** begin MATERIAL PROVIDED **

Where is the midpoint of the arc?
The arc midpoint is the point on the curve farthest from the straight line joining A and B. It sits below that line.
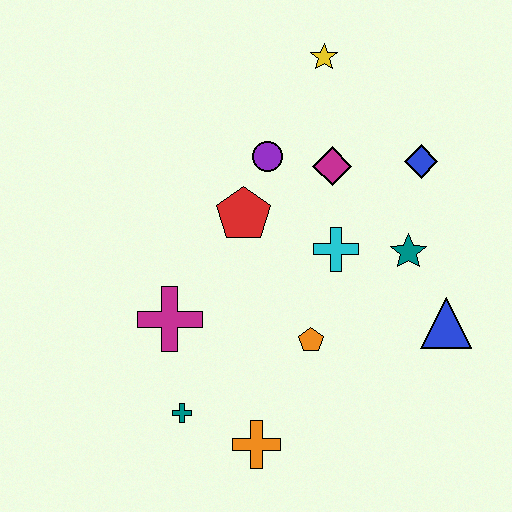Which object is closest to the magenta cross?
The teal cross is closest to the magenta cross.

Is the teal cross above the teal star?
No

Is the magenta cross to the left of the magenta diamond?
Yes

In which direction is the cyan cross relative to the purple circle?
The cyan cross is below the purple circle.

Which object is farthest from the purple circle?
The orange cross is farthest from the purple circle.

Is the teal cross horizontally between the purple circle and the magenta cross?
Yes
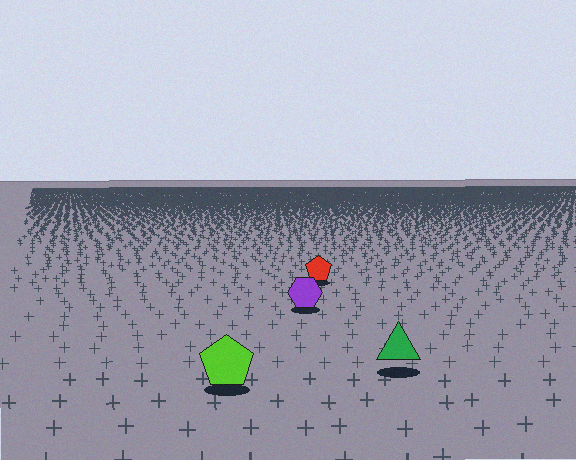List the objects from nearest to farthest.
From nearest to farthest: the lime pentagon, the green triangle, the purple hexagon, the red pentagon.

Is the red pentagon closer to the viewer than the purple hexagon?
No. The purple hexagon is closer — you can tell from the texture gradient: the ground texture is coarser near it.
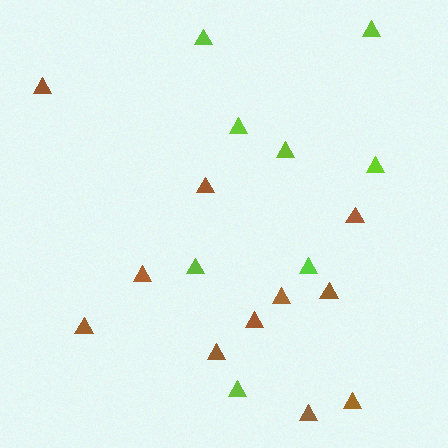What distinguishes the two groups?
There are 2 groups: one group of brown triangles (11) and one group of lime triangles (8).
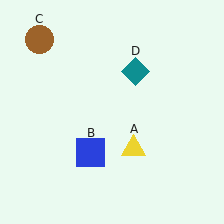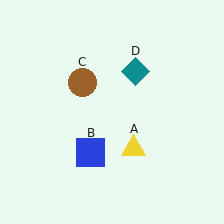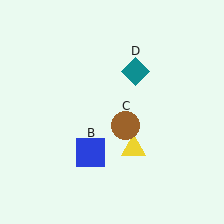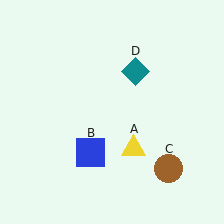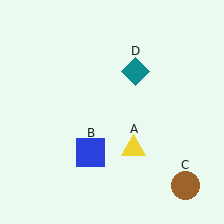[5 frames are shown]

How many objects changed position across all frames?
1 object changed position: brown circle (object C).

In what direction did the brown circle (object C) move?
The brown circle (object C) moved down and to the right.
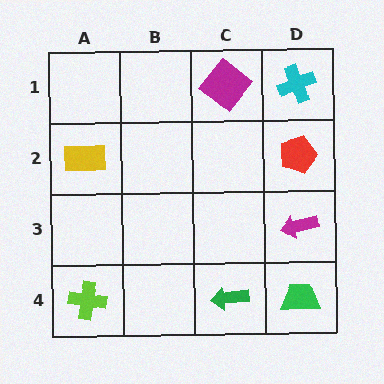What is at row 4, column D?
A green trapezoid.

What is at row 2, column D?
A red pentagon.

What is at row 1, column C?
A magenta diamond.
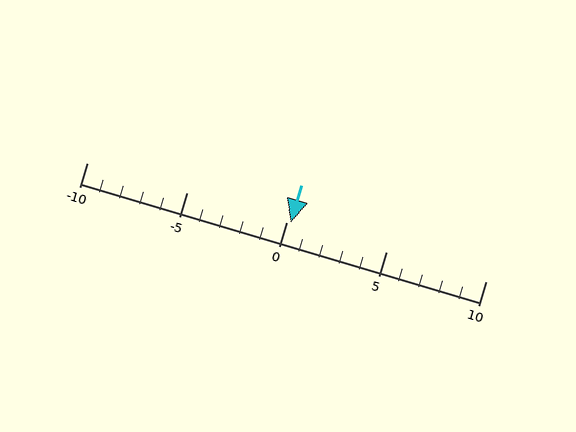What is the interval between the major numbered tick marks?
The major tick marks are spaced 5 units apart.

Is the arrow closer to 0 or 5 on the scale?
The arrow is closer to 0.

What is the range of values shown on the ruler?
The ruler shows values from -10 to 10.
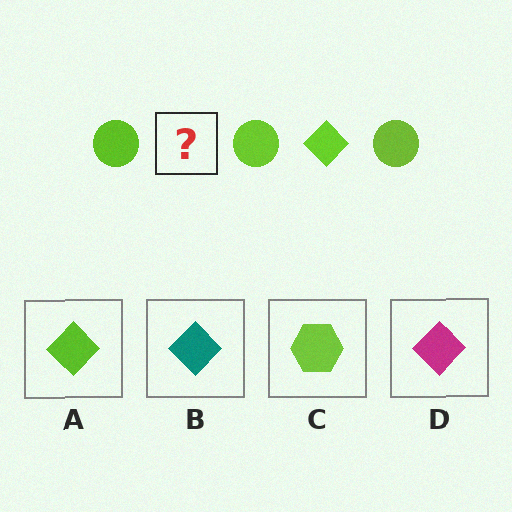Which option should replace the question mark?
Option A.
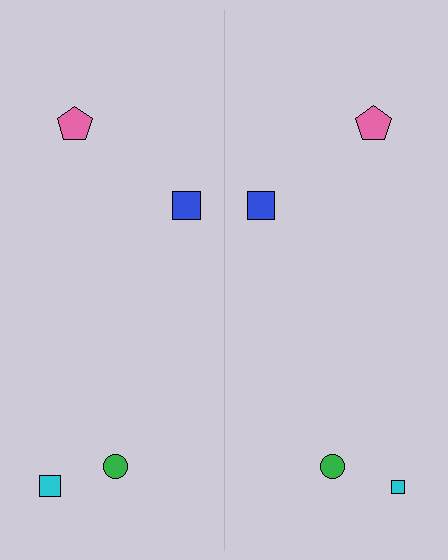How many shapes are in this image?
There are 8 shapes in this image.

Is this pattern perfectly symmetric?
No, the pattern is not perfectly symmetric. The cyan square on the right side has a different size than its mirror counterpart.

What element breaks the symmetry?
The cyan square on the right side has a different size than its mirror counterpart.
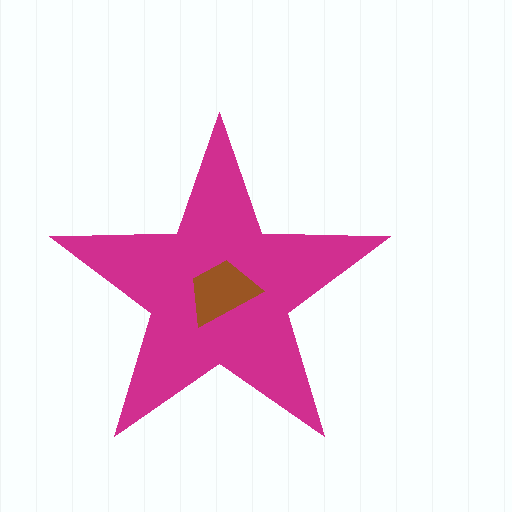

** end MATERIAL PROVIDED **

WHAT THE EXERCISE ASKS: Reproduce the whole listing word for word, setting aside any pictures.

EXPECTED ANSWER:
Where is the midpoint of the arc?
The arc midpoint is the point on the curve farthest from the straight line joining A and B. It sits below that line.
Which object is closest to the magenta cross?
The teal cross is closest to the magenta cross.

Is the teal cross above the teal star?
No

Is the magenta cross to the left of the magenta diamond?
Yes

In which direction is the cyan cross relative to the purple circle?
The cyan cross is below the purple circle.

Which object is farthest from the purple circle?
The orange cross is farthest from the purple circle.

Is the teal cross horizontally between the purple circle and the magenta cross?
Yes
List the objects from nearest to farthest.
From nearest to farthest: the lime pentagon, the green triangle, the purple hexagon, the red pentagon.

Is the red pentagon closer to the viewer than the purple hexagon?
No. The purple hexagon is closer — you can tell from the texture gradient: the ground texture is coarser near it.
What distinguishes the two groups?
There are 2 groups: one group of brown triangles (11) and one group of lime triangles (8).
[5 frames are shown]

How many objects changed position across all frames?
1 object changed position: brown circle (object C).

In what direction did the brown circle (object C) move?
The brown circle (object C) moved down and to the right.
What is at row 4, column D?
A green trapezoid.

What is at row 2, column D?
A red pentagon.

What is at row 1, column C?
A magenta diamond.
What is the interval between the major numbered tick marks?
The major tick marks are spaced 5 units apart.

Is the arrow closer to 0 or 5 on the scale?
The arrow is closer to 0.

What is the range of values shown on the ruler?
The ruler shows values from -10 to 10.
Which option should replace the question mark?
Option A.
How many shapes are in this image?
There are 8 shapes in this image.

Is this pattern perfectly symmetric?
No, the pattern is not perfectly symmetric. The cyan square on the right side has a different size than its mirror counterpart.

What element breaks the symmetry?
The cyan square on the right side has a different size than its mirror counterpart.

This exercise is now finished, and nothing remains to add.